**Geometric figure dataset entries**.

:::

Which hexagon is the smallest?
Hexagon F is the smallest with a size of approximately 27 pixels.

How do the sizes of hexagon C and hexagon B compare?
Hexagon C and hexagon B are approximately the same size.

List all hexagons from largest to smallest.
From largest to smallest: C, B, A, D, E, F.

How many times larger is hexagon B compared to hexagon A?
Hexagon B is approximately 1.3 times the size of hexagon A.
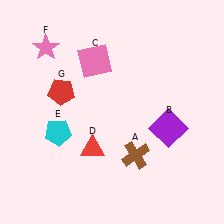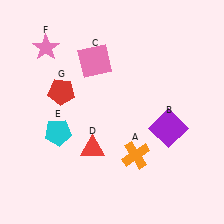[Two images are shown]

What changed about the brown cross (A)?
In Image 1, A is brown. In Image 2, it changed to orange.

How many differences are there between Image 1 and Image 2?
There is 1 difference between the two images.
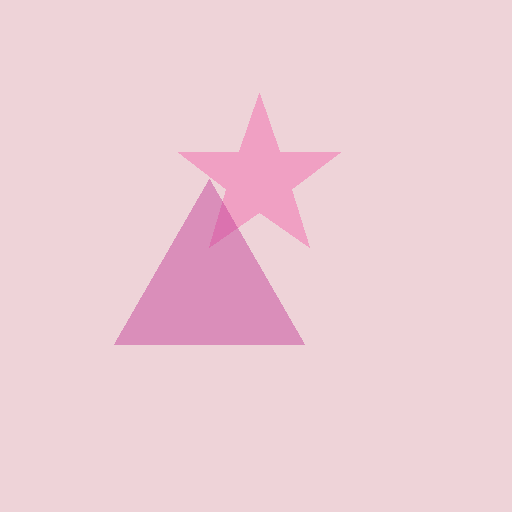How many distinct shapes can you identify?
There are 2 distinct shapes: a pink star, a magenta triangle.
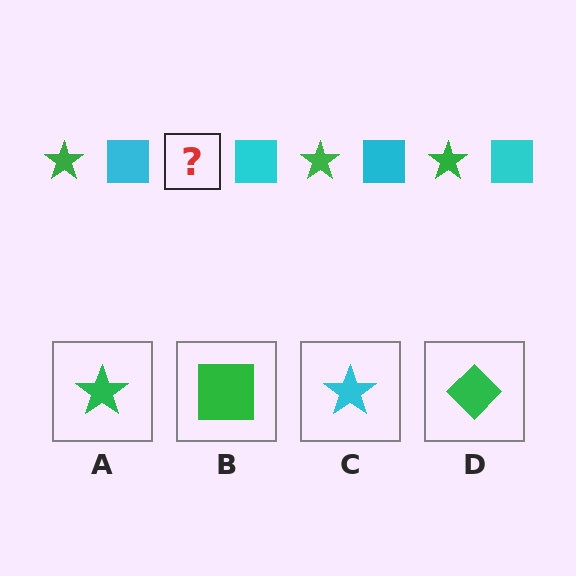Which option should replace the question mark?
Option A.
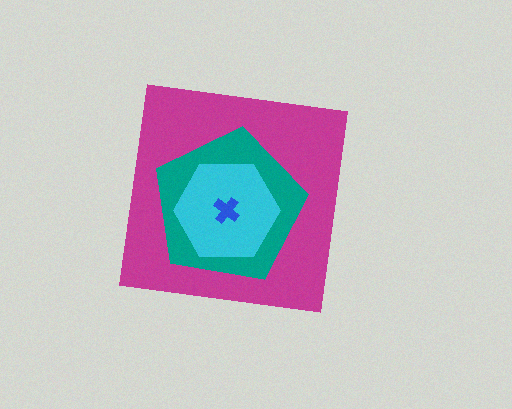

:::

**Task to carry out**.
Without the pictures, restate all the entries above exactly.

**Written response**.
Which hexagon is the smallest?
Hexagon F is the smallest with a size of approximately 27 pixels.

How do the sizes of hexagon C and hexagon B compare?
Hexagon C and hexagon B are approximately the same size.

List all hexagons from largest to smallest.
From largest to smallest: C, B, A, D, E, F.

How many times larger is hexagon B compared to hexagon A?
Hexagon B is approximately 1.3 times the size of hexagon A.
[Two images are shown]

What changed about the brown cross (A)?
In Image 1, A is brown. In Image 2, it changed to orange.

How many differences are there between Image 1 and Image 2?
There is 1 difference between the two images.
How many distinct shapes can you identify?
There are 2 distinct shapes: a pink star, a magenta triangle.
Which option should replace the question mark?
Option A.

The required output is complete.